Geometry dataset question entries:
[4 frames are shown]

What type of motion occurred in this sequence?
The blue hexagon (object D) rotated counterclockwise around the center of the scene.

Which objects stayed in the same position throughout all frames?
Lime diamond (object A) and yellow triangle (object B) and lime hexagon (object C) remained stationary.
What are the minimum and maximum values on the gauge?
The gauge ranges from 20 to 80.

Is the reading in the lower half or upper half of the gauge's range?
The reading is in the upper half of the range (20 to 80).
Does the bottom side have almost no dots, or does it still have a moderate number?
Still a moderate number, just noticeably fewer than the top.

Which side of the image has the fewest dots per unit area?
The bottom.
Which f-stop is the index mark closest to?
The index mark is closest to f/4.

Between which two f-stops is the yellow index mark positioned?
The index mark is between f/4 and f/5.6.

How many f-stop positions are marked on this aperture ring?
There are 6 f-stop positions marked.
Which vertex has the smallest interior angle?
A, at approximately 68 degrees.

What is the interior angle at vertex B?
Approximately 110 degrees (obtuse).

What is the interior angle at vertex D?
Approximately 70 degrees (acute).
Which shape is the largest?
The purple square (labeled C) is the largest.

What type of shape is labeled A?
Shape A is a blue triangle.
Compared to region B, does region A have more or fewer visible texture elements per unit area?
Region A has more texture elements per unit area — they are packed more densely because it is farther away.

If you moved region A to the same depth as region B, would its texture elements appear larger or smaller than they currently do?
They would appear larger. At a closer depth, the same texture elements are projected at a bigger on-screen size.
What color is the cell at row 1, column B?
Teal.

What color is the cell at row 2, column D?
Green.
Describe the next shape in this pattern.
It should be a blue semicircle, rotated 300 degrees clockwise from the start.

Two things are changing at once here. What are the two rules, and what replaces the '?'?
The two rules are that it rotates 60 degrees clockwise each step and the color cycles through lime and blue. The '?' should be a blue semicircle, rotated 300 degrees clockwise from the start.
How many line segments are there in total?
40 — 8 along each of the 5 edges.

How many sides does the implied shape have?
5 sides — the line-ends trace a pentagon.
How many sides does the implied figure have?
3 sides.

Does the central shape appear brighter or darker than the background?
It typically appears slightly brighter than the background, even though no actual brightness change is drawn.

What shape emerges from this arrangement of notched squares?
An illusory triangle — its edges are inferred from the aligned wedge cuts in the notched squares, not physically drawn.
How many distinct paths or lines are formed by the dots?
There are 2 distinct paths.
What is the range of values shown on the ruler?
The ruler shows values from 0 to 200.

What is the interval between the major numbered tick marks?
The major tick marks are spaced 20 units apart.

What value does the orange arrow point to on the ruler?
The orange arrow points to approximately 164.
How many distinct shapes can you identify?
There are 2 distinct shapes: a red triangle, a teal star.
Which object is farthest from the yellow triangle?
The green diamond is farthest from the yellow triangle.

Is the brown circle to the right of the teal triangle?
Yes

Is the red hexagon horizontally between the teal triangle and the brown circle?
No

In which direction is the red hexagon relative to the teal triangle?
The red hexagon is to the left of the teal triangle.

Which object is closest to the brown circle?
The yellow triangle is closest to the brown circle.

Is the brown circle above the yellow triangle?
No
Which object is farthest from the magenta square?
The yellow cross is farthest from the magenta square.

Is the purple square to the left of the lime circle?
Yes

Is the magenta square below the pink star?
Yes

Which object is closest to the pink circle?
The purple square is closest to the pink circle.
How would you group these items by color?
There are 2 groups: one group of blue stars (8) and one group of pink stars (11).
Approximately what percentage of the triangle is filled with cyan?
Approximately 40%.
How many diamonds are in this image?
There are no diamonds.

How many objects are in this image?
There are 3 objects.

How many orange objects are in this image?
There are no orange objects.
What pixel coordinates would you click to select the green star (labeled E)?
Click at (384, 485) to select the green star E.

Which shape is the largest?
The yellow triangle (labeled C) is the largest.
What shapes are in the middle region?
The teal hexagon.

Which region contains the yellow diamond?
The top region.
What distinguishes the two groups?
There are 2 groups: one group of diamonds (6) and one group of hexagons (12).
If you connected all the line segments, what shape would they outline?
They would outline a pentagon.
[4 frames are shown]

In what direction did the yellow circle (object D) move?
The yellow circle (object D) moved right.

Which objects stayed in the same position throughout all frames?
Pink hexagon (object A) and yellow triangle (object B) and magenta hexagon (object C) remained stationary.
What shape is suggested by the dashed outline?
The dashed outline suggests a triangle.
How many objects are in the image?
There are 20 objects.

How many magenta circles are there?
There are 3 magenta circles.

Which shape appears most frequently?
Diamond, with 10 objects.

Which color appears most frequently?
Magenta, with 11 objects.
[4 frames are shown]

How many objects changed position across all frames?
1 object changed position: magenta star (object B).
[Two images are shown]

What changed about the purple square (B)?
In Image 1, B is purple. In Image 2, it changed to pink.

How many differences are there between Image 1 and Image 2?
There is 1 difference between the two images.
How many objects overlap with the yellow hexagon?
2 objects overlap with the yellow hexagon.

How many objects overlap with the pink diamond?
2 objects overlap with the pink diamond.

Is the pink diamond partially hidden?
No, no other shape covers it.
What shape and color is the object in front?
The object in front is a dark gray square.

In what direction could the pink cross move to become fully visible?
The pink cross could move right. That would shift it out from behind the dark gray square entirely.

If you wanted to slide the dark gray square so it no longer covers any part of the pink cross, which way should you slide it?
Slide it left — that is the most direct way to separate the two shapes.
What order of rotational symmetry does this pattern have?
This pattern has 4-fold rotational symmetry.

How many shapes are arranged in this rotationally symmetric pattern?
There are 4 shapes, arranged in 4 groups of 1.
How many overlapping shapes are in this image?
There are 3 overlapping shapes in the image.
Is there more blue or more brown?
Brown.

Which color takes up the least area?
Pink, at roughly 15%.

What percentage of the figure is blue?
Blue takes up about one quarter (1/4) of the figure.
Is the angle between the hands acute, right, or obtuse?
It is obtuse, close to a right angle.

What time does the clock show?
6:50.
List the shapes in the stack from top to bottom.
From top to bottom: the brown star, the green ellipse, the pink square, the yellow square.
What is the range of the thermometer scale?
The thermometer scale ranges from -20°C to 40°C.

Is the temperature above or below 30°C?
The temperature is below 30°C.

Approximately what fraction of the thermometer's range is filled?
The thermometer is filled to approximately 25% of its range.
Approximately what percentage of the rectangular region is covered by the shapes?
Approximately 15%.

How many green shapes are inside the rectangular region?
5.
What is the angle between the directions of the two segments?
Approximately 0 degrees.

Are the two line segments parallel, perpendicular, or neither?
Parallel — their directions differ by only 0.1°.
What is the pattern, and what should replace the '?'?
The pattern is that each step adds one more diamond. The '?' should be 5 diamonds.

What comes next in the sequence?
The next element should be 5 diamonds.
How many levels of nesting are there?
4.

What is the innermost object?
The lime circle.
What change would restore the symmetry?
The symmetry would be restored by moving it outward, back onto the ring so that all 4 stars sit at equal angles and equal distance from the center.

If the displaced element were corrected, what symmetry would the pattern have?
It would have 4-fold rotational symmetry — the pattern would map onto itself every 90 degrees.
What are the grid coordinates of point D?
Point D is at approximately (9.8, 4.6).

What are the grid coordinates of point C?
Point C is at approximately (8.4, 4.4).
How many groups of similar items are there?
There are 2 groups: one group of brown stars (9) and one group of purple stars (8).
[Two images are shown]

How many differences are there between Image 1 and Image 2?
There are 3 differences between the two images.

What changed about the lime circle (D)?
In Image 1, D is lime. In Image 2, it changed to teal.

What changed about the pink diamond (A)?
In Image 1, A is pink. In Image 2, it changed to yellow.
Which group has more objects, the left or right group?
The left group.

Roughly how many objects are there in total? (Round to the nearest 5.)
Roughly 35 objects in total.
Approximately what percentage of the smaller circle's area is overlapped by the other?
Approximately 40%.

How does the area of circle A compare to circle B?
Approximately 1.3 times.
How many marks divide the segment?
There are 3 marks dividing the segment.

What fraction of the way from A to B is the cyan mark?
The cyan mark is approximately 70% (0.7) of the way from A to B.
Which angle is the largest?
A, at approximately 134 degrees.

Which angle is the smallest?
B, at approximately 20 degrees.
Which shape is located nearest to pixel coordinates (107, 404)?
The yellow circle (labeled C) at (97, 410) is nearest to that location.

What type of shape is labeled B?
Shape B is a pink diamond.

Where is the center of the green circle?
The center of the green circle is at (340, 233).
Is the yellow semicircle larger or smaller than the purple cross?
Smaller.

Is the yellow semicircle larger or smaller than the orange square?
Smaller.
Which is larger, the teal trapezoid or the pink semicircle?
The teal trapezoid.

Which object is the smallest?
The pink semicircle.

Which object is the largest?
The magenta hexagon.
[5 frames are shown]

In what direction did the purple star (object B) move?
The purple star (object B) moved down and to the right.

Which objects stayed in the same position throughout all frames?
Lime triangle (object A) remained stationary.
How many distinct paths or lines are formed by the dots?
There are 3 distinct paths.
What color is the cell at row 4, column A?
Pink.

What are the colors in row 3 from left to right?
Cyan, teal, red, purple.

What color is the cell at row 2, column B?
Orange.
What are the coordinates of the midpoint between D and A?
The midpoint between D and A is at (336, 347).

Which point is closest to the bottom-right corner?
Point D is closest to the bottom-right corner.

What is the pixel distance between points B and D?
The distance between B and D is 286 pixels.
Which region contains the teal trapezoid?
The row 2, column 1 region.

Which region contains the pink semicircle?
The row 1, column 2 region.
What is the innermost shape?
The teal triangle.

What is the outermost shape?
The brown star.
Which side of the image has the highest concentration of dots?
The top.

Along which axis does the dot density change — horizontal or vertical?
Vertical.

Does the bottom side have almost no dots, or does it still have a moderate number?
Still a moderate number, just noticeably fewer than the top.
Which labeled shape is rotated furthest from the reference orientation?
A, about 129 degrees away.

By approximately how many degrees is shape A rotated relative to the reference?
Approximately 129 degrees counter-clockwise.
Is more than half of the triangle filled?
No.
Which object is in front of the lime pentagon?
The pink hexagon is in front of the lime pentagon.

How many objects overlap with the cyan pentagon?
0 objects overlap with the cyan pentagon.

Work instructions: Retype only the lines running from the line with "Which point is" to the end of the listing, including both of those lines.

Solution below:
Which point is closest to the bottom-right corner?
Point D is closest to the bottom-right corner.

What is the pixel distance between points B and D?
The distance between B and D is 286 pixels.
Which region contains the teal trapezoid?
The row 2, column 1 region.

Which region contains the pink semicircle?
The row 1, column 2 region.
What is the innermost shape?
The teal triangle.

What is the outermost shape?
The brown star.
Which side of the image has the highest concentration of dots?
The top.

Along which axis does the dot density change — horizontal or vertical?
Vertical.

Does the bottom side have almost no dots, or does it still have a moderate number?
Still a moderate number, just noticeably fewer than the top.
Which labeled shape is rotated furthest from the reference orientation?
A, about 129 degrees away.

By approximately how many degrees is shape A rotated relative to the reference?
Approximately 129 degrees counter-clockwise.
Is more than half of the triangle filled?
No.
Which object is in front of the lime pentagon?
The pink hexagon is in front of the lime pentagon.

How many objects overlap with the cyan pentagon?
0 objects overlap with the cyan pentagon.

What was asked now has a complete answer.